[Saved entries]
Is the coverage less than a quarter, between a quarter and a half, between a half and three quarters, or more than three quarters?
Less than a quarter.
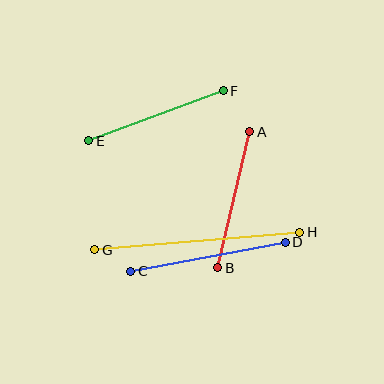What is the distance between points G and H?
The distance is approximately 206 pixels.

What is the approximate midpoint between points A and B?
The midpoint is at approximately (234, 200) pixels.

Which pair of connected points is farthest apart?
Points G and H are farthest apart.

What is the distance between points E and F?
The distance is approximately 144 pixels.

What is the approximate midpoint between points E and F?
The midpoint is at approximately (156, 116) pixels.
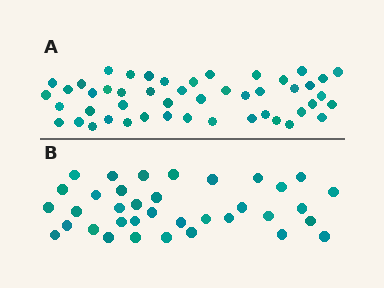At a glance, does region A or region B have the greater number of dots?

- _WHAT THE TASK REQUIRES_
All of the material above should be reproduced exactly, except the pictures.

- _ANSWER IN FULL_
Is the coverage less than a quarter, between a quarter and a half, between a half and three quarters, or more than three quarters?
Less than a quarter.
What is the distance between points G and H?
The distance is approximately 206 pixels.

What is the approximate midpoint between points A and B?
The midpoint is at approximately (234, 200) pixels.

Which pair of connected points is farthest apart?
Points G and H are farthest apart.

What is the distance between points E and F?
The distance is approximately 144 pixels.

What is the approximate midpoint between points E and F?
The midpoint is at approximately (156, 116) pixels.
At a glance, does region A or region B have the greater number of dots?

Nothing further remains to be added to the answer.